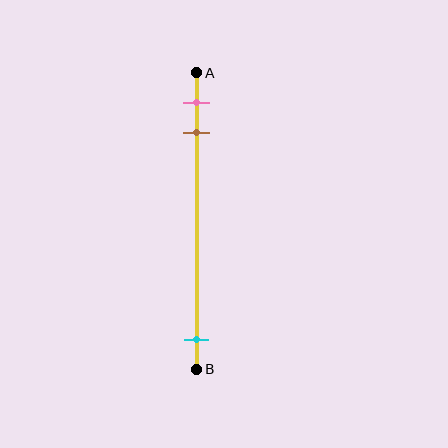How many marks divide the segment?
There are 3 marks dividing the segment.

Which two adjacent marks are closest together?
The pink and brown marks are the closest adjacent pair.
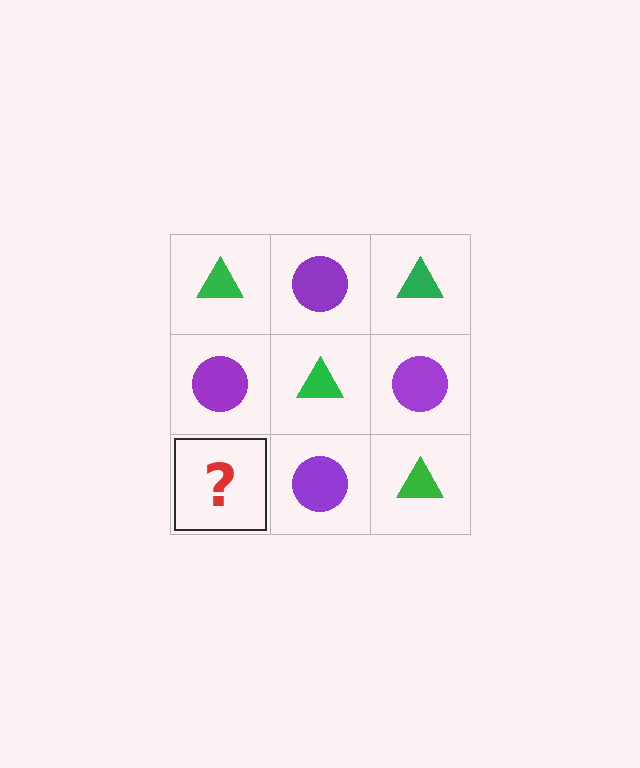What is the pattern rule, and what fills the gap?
The rule is that it alternates green triangle and purple circle in a checkerboard pattern. The gap should be filled with a green triangle.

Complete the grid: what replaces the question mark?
The question mark should be replaced with a green triangle.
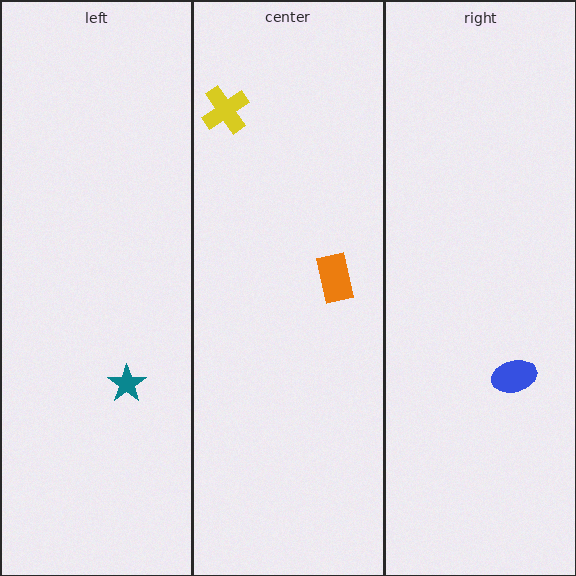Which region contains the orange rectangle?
The center region.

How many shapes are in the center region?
2.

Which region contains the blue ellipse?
The right region.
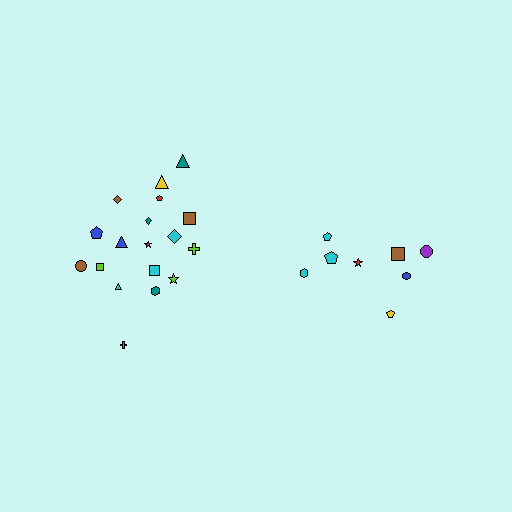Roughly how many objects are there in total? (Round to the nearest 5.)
Roughly 25 objects in total.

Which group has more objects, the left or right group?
The left group.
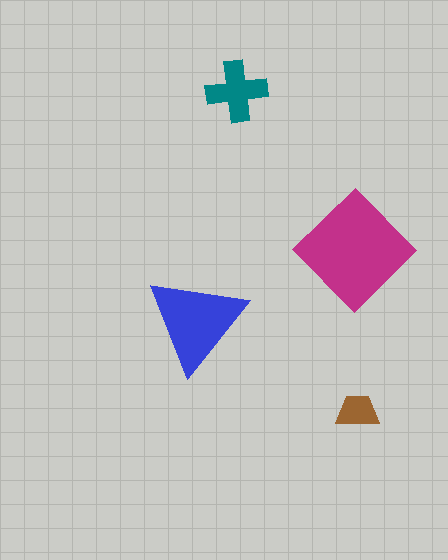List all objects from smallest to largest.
The brown trapezoid, the teal cross, the blue triangle, the magenta diamond.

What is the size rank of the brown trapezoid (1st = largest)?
4th.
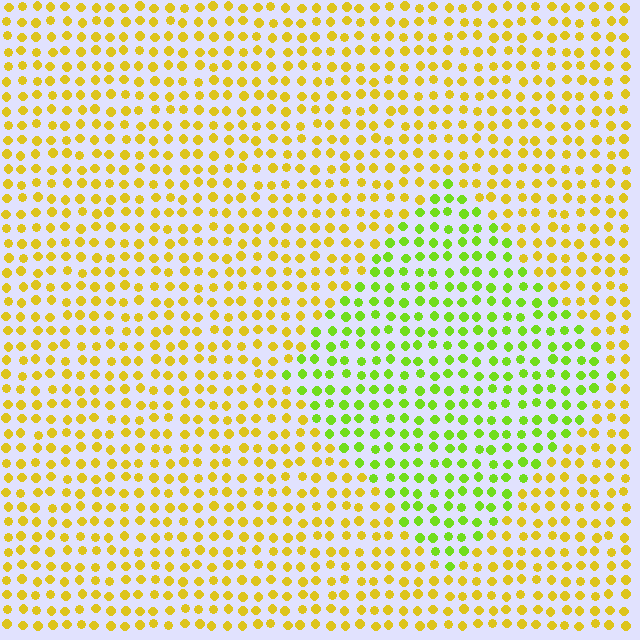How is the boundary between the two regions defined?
The boundary is defined purely by a slight shift in hue (about 41 degrees). Spacing, size, and orientation are identical on both sides.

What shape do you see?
I see a diamond.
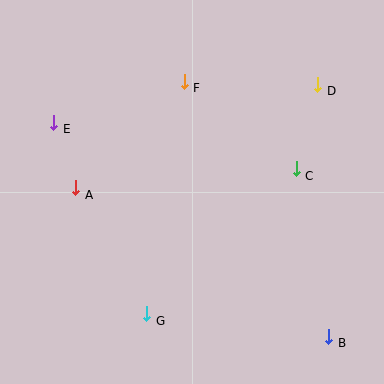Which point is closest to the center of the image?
Point F at (184, 88) is closest to the center.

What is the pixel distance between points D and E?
The distance between D and E is 267 pixels.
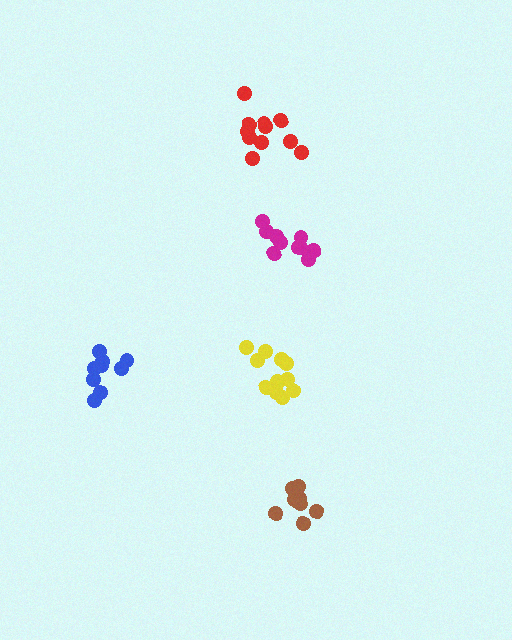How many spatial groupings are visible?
There are 5 spatial groupings.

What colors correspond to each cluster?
The clusters are colored: yellow, blue, brown, red, magenta.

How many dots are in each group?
Group 1: 11 dots, Group 2: 9 dots, Group 3: 9 dots, Group 4: 11 dots, Group 5: 10 dots (50 total).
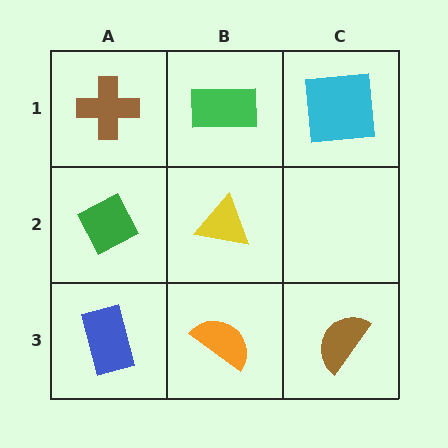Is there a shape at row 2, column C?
No, that cell is empty.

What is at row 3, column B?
An orange semicircle.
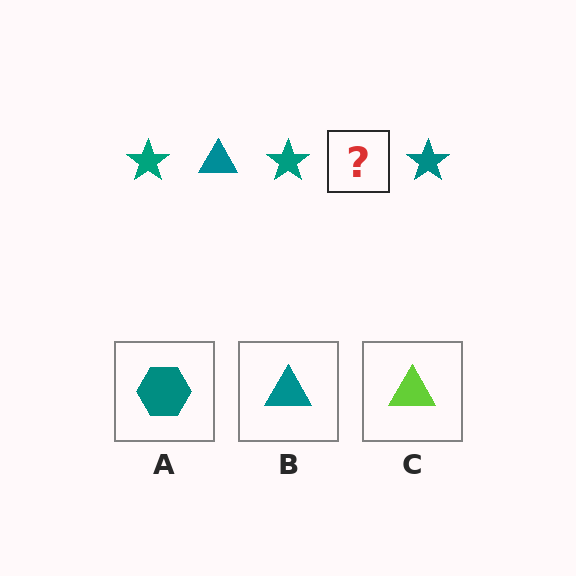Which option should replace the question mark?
Option B.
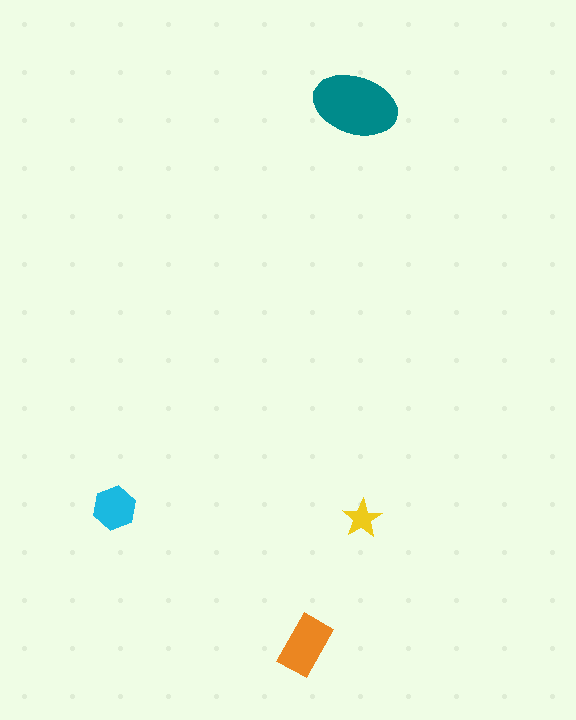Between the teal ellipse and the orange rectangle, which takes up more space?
The teal ellipse.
·····
_What is being asked:_
Quote each record exactly as it stands, minus the pictures.

_Finished exercise:_
How many marks divide the segment?
There are 3 marks dividing the segment.

Which two adjacent marks are closest together?
The pink and brown marks are the closest adjacent pair.
What is the pattern rule, and what fills the gap?
The rule is that it alternates green triangle and purple circle in a checkerboard pattern. The gap should be filled with a green triangle.

Complete the grid: what replaces the question mark?
The question mark should be replaced with a green triangle.
Which region contains the orange rectangle?
The center region.

How many shapes are in the center region?
2.

Which region contains the blue ellipse?
The right region.
Roughly how many objects are there in total? (Round to the nearest 5.)
Roughly 25 objects in total.

Which group has more objects, the left or right group?
The left group.
List all objects from smallest to largest.
The brown trapezoid, the teal cross, the blue triangle, the magenta diamond.

What is the size rank of the brown trapezoid (1st = largest)?
4th.
How is the boundary between the two regions defined?
The boundary is defined purely by a slight shift in hue (about 41 degrees). Spacing, size, and orientation are identical on both sides.

What shape do you see?
I see a diamond.
Which point is closest to the center of the image?
Point F at (184, 88) is closest to the center.

What is the pixel distance between points D and E?
The distance between D and E is 267 pixels.
How many spatial groupings are visible?
There are 5 spatial groupings.

What colors correspond to each cluster?
The clusters are colored: yellow, blue, brown, red, magenta.

How many dots are in each group?
Group 1: 11 dots, Group 2: 9 dots, Group 3: 9 dots, Group 4: 11 dots, Group 5: 10 dots (50 total).
Is there a shape at row 2, column C?
No, that cell is empty.

What is at row 3, column B?
An orange semicircle.
Which option should replace the question mark?
Option B.
Between the teal ellipse and the orange rectangle, which takes up more space?
The teal ellipse.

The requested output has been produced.